Instructions for the task
From the line with "Without counting them" to the line with "[3 frames are shown]", both lines included, set down exactly those lines, please, and no others.

Collected data entries
<<<<

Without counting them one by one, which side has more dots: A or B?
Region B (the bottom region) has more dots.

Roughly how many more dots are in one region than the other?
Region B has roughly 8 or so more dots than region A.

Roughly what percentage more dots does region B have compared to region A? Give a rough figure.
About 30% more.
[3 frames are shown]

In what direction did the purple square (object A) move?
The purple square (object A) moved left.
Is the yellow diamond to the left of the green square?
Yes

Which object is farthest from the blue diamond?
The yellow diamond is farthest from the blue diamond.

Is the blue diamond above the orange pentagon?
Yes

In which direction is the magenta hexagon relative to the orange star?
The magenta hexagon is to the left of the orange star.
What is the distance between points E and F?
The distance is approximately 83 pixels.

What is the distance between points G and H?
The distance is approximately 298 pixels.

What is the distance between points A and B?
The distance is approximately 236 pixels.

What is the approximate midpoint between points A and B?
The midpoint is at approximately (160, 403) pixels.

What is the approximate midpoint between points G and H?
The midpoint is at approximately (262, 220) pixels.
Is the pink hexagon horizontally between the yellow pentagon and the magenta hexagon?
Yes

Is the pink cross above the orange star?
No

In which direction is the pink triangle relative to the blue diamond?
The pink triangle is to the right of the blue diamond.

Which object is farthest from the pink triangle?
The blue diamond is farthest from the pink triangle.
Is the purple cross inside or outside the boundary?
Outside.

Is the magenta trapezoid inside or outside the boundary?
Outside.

>>>>
<<<<

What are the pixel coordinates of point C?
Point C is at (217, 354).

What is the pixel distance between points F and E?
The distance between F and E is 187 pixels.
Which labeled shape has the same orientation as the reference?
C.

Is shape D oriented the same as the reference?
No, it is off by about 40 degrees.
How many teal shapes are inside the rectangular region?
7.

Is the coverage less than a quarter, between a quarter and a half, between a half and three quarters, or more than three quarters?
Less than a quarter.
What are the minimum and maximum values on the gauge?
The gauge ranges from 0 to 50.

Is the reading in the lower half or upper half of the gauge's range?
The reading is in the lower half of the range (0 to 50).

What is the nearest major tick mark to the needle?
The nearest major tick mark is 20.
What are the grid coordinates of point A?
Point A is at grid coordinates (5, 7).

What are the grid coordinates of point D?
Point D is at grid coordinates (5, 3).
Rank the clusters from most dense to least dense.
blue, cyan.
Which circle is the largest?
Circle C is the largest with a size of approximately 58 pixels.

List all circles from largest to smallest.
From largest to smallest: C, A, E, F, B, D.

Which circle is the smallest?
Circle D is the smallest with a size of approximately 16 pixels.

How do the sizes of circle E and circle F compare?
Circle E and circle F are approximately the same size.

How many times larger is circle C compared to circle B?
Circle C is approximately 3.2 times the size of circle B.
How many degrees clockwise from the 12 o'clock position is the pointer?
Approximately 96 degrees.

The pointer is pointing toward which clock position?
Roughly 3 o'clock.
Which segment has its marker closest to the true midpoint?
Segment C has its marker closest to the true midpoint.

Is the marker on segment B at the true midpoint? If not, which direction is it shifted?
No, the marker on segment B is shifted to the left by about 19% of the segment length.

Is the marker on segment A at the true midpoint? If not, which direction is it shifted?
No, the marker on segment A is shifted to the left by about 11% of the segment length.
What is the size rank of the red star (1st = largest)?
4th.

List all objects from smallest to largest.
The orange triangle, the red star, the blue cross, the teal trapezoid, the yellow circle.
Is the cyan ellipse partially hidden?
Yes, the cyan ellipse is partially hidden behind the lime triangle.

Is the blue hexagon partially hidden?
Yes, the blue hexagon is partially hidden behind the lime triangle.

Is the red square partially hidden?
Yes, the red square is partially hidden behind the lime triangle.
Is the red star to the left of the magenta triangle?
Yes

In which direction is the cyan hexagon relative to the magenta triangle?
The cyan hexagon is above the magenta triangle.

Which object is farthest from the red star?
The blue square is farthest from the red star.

>>>>

Task result
Without counting them one by one, which side has more dots: A or B?
Region B (the bottom region) has more dots.

Roughly how many more dots are in one region than the other?
Region B has roughly 8 or so more dots than region A.

Roughly what percentage more dots does region B have compared to region A? Give a rough figure.
About 30% more.
[3 frames are shown]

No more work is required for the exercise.